Collected data entries:
----------------

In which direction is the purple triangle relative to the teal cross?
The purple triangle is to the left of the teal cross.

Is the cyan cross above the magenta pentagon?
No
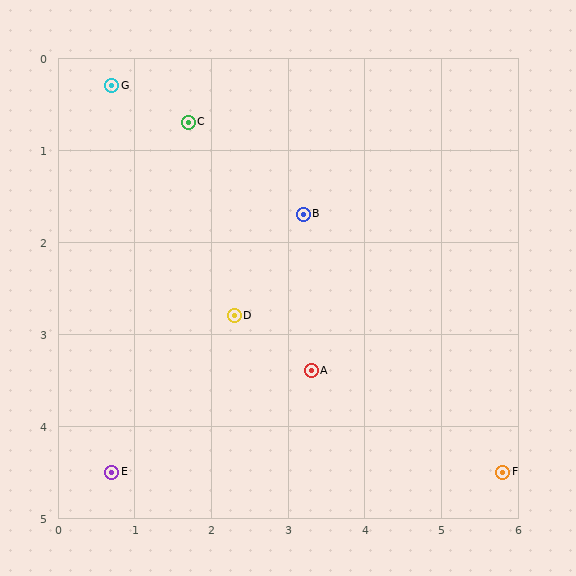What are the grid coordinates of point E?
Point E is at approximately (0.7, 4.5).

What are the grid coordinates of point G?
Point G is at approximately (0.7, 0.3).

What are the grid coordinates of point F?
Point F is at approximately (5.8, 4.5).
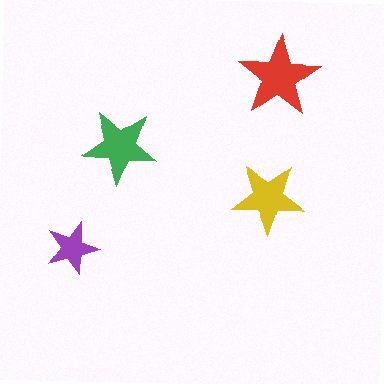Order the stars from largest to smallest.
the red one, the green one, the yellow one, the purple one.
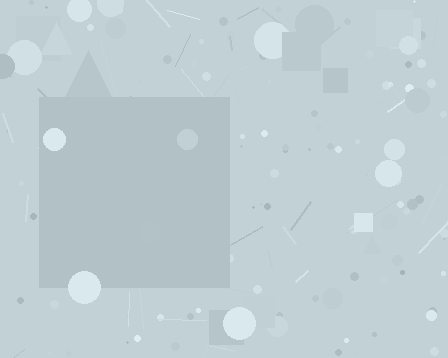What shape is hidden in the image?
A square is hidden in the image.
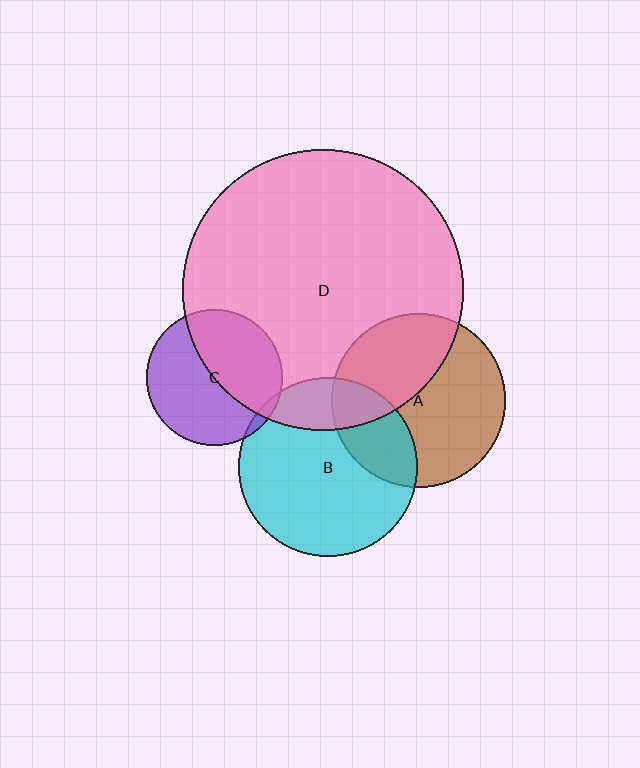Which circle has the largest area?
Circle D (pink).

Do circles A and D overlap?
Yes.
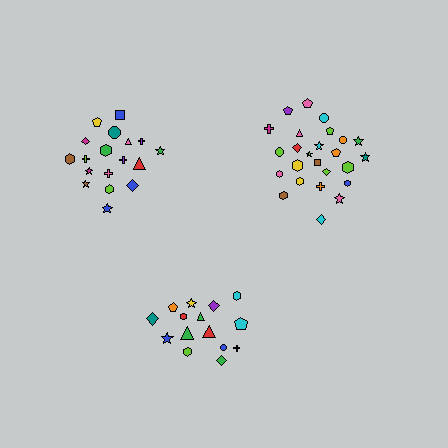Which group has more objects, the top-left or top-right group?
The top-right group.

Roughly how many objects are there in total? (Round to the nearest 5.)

----------------

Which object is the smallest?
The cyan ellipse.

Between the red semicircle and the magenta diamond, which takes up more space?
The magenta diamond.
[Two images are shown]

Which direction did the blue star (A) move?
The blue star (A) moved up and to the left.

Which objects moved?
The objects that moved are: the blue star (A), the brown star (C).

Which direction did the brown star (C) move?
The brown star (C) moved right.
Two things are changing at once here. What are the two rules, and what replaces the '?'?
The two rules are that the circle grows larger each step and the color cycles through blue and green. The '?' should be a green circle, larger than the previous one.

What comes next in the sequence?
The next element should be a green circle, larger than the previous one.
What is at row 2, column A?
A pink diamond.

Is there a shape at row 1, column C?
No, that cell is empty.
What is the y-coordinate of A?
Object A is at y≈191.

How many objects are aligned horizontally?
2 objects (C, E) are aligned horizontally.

----------------

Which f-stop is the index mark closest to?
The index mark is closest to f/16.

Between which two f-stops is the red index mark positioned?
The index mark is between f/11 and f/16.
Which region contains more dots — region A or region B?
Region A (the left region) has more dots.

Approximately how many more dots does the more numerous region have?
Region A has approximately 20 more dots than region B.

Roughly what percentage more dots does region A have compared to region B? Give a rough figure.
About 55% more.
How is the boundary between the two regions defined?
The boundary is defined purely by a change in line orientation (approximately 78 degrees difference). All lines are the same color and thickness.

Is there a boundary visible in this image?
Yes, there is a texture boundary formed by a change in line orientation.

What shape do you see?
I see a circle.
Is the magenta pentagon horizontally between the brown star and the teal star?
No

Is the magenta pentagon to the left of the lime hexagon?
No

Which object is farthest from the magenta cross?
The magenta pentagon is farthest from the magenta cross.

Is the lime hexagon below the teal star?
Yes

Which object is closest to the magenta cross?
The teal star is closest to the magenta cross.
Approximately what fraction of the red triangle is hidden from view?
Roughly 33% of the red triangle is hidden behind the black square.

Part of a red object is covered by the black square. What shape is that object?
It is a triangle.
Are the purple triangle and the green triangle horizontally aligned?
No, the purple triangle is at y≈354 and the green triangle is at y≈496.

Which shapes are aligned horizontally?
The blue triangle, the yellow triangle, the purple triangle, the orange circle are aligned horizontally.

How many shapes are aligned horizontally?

----------------

PROBLEM DESCRIPTION: Retype only what lies between the line bearing "How is the boundary" and the line bearing "How many shapes are aligned horizontally?", keeping both of those lines.

TASK OUTPUT:
How is the boundary between the two regions defined?
The boundary is defined purely by a change in line orientation (approximately 78 degrees difference). All lines are the same color and thickness.

Is there a boundary visible in this image?
Yes, there is a texture boundary formed by a change in line orientation.

What shape do you see?
I see a circle.
Is the magenta pentagon horizontally between the brown star and the teal star?
No

Is the magenta pentagon to the left of the lime hexagon?
No

Which object is farthest from the magenta cross?
The magenta pentagon is farthest from the magenta cross.

Is the lime hexagon below the teal star?
Yes

Which object is closest to the magenta cross?
The teal star is closest to the magenta cross.
Approximately what fraction of the red triangle is hidden from view?
Roughly 33% of the red triangle is hidden behind the black square.

Part of a red object is covered by the black square. What shape is that object?
It is a triangle.
Are the purple triangle and the green triangle horizontally aligned?
No, the purple triangle is at y≈354 and the green triangle is at y≈496.

Which shapes are aligned horizontally?
The blue triangle, the yellow triangle, the purple triangle, the orange circle are aligned horizontally.

How many shapes are aligned horizontally?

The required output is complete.